[Instructions to follow] Please print every record exactly as it stands, leaving out the pictures.

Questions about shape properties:
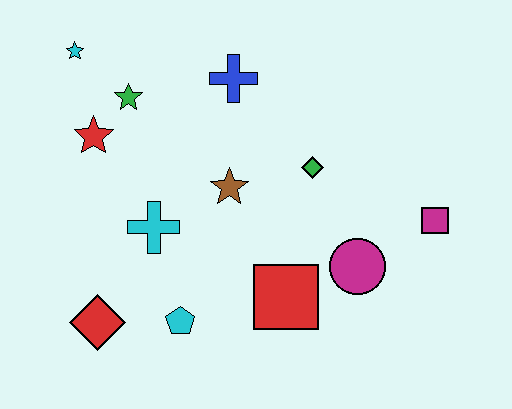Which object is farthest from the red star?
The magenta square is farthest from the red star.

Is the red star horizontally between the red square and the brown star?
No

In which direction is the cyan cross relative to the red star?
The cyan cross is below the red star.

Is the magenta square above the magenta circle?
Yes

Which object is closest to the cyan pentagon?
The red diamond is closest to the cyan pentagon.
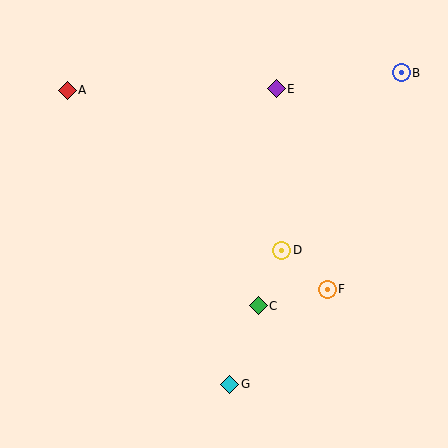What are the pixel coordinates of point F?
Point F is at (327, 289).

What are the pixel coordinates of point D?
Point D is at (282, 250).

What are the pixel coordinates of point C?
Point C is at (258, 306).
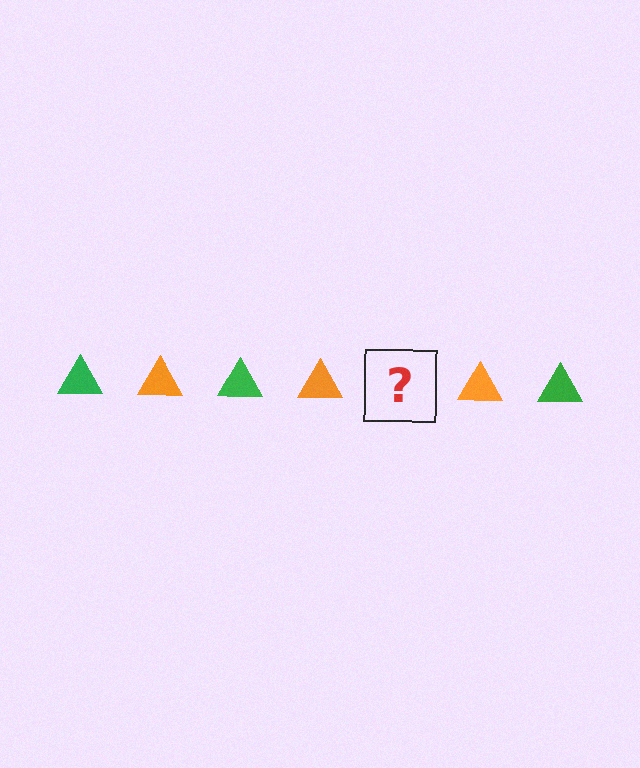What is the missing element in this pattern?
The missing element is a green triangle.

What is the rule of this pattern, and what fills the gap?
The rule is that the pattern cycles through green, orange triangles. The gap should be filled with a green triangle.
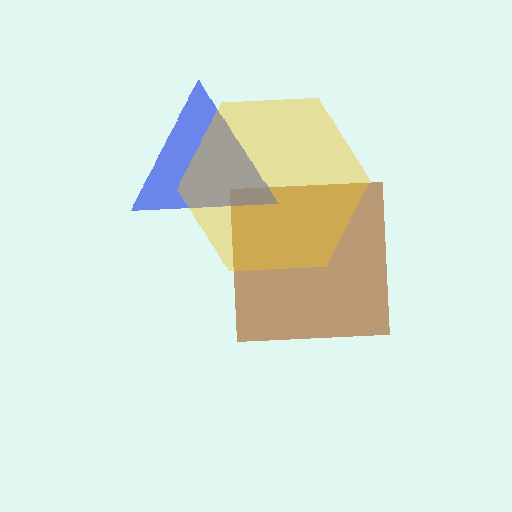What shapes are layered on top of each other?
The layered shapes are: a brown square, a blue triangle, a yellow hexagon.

[Reply]
Which object is farthest from the red star?
The magenta square is farthest from the red star.

Is the red star horizontally between the red square and the brown star?
No

In which direction is the cyan cross relative to the red star?
The cyan cross is below the red star.

Is the magenta square above the magenta circle?
Yes

Which object is closest to the cyan pentagon?
The red diamond is closest to the cyan pentagon.
What are the pixel coordinates of point F?
Point F is at (327, 289).

What are the pixel coordinates of point D?
Point D is at (282, 250).

What are the pixel coordinates of point C?
Point C is at (258, 306).
What is the missing element in this pattern?
The missing element is a green triangle.

What is the rule of this pattern, and what fills the gap?
The rule is that the pattern cycles through green, orange triangles. The gap should be filled with a green triangle.
What shapes are layered on top of each other?
The layered shapes are: a brown square, a blue triangle, a yellow hexagon.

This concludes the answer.